* _Task item_:
Your output should be the lines below from the one with "What is the" through the one with "How many distinct", copied exactly, pictures excluded.

* _Information given_:
BEGIN
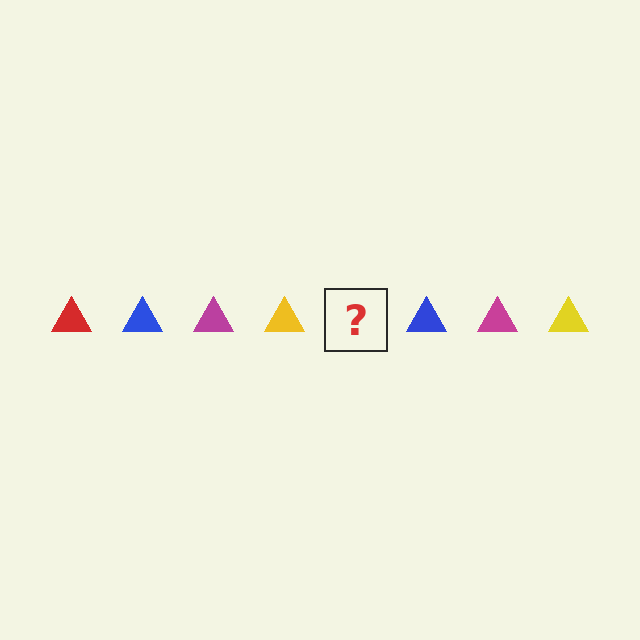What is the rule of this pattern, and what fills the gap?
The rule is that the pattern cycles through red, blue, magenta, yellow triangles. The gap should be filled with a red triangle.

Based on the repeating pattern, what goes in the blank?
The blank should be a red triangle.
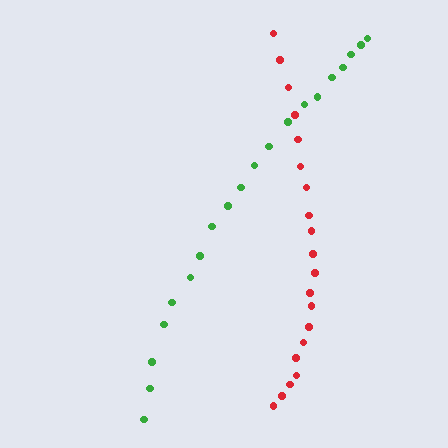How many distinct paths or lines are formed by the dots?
END
BEGIN
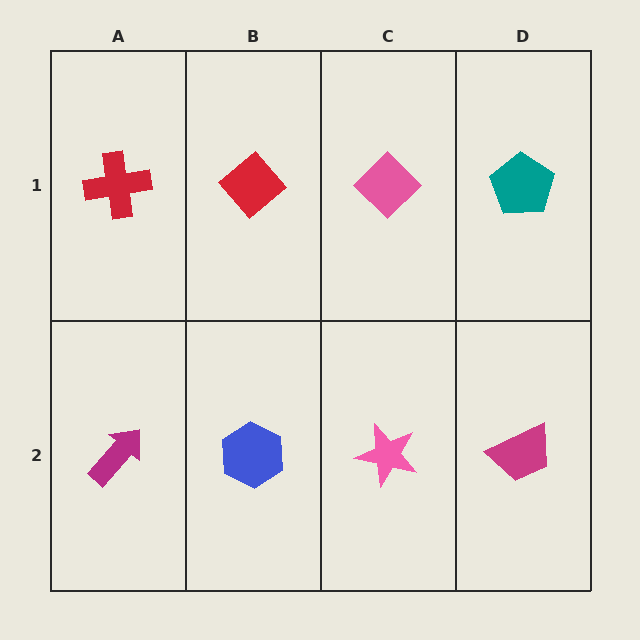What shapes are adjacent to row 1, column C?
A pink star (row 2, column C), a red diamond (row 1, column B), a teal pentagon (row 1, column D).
END
* _Task output_:
What is the rule of this pattern, and what fills the gap?
The rule is that the pattern cycles through red, blue, magenta, yellow triangles. The gap should be filled with a red triangle.

Based on the repeating pattern, what goes in the blank?
The blank should be a red triangle.
How many distinct paths or lines are formed by the dots?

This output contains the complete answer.